Begin at the line containing "Is the angle between the hands" and copy exactly through the last line of the listing, skipping every picture.

....

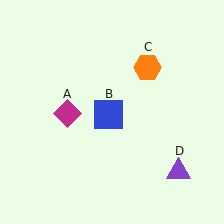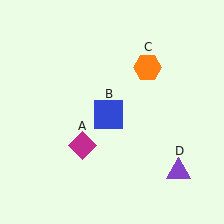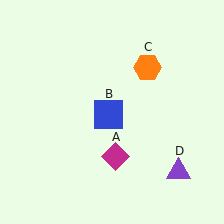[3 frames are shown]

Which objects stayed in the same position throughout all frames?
Blue square (object B) and orange hexagon (object C) and purple triangle (object D) remained stationary.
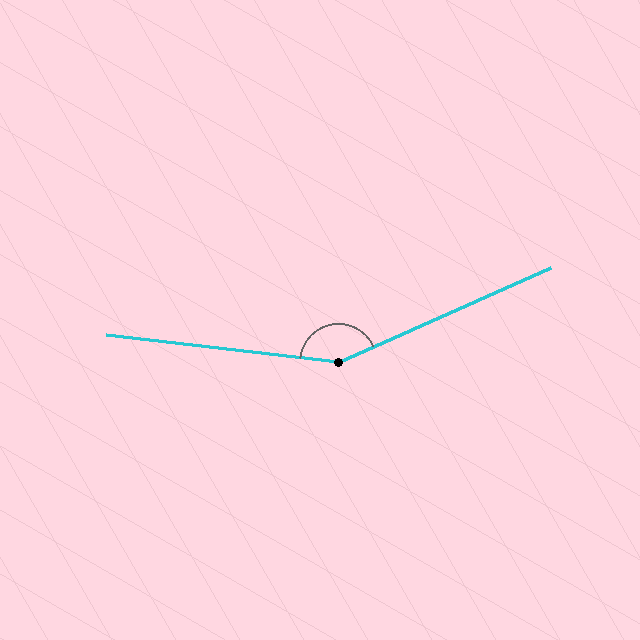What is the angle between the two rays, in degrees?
Approximately 149 degrees.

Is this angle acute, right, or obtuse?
It is obtuse.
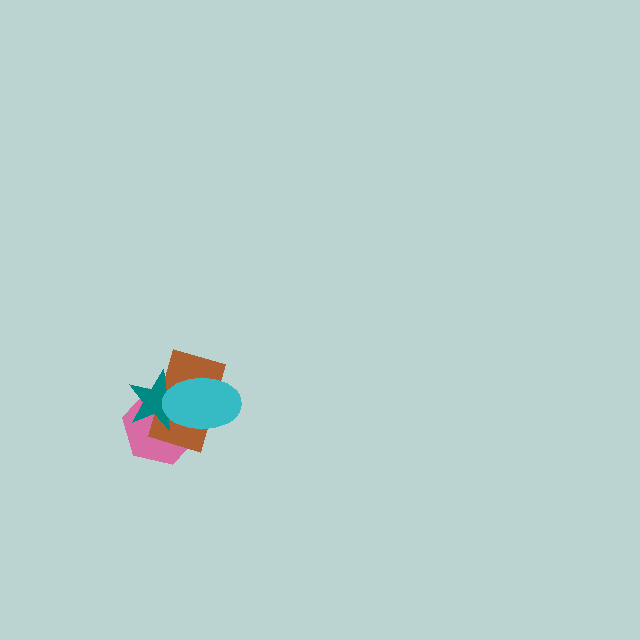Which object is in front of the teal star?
The cyan ellipse is in front of the teal star.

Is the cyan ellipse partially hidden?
No, no other shape covers it.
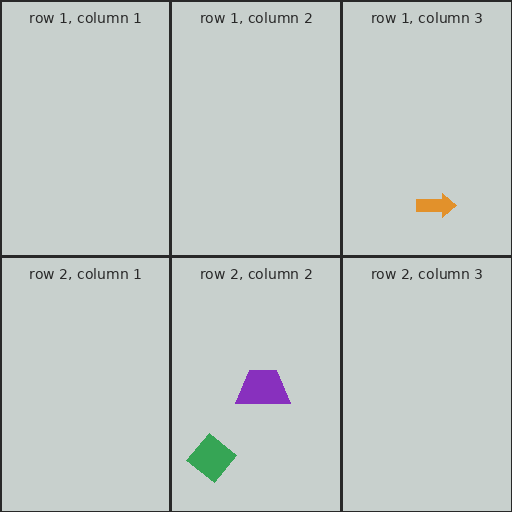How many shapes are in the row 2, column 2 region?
2.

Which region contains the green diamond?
The row 2, column 2 region.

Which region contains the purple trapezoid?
The row 2, column 2 region.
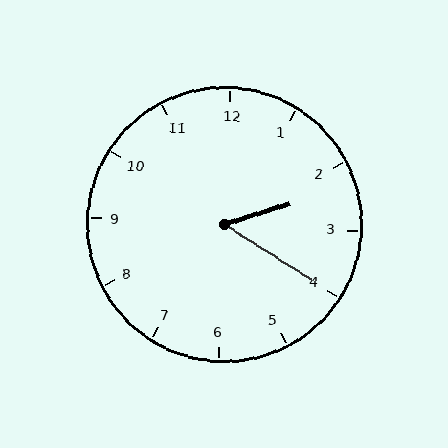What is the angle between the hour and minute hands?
Approximately 50 degrees.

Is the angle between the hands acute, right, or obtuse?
It is acute.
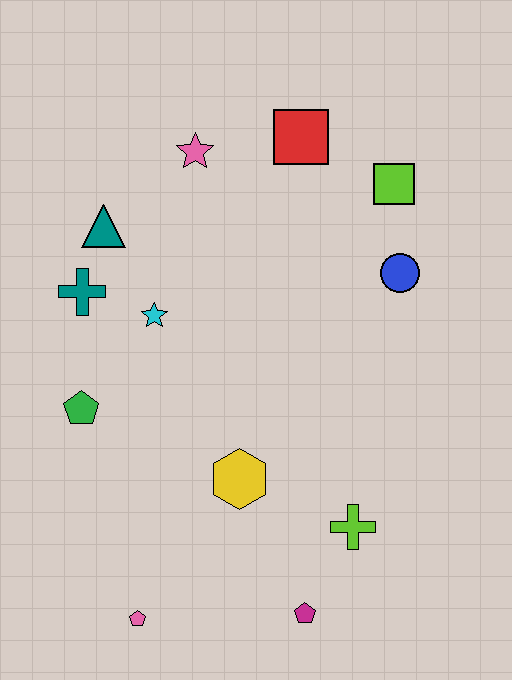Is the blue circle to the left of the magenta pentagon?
No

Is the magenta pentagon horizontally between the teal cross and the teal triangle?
No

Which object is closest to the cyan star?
The teal cross is closest to the cyan star.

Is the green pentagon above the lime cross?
Yes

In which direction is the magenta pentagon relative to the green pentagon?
The magenta pentagon is to the right of the green pentagon.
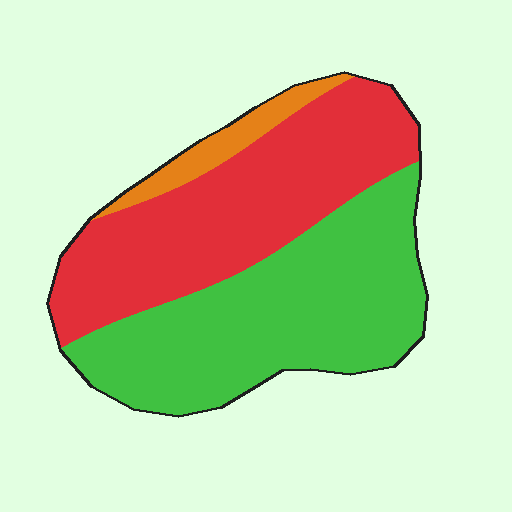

....

Written answer ▸
Is the angle between the hands acute, right, or obtuse?
It is acute.
Is the blue circle to the left of the magenta pentagon?
No

Is the magenta pentagon horizontally between the teal cross and the teal triangle?
No

Which object is closest to the cyan star?
The teal cross is closest to the cyan star.

Is the green pentagon above the lime cross?
Yes

In which direction is the magenta pentagon relative to the green pentagon?
The magenta pentagon is to the right of the green pentagon.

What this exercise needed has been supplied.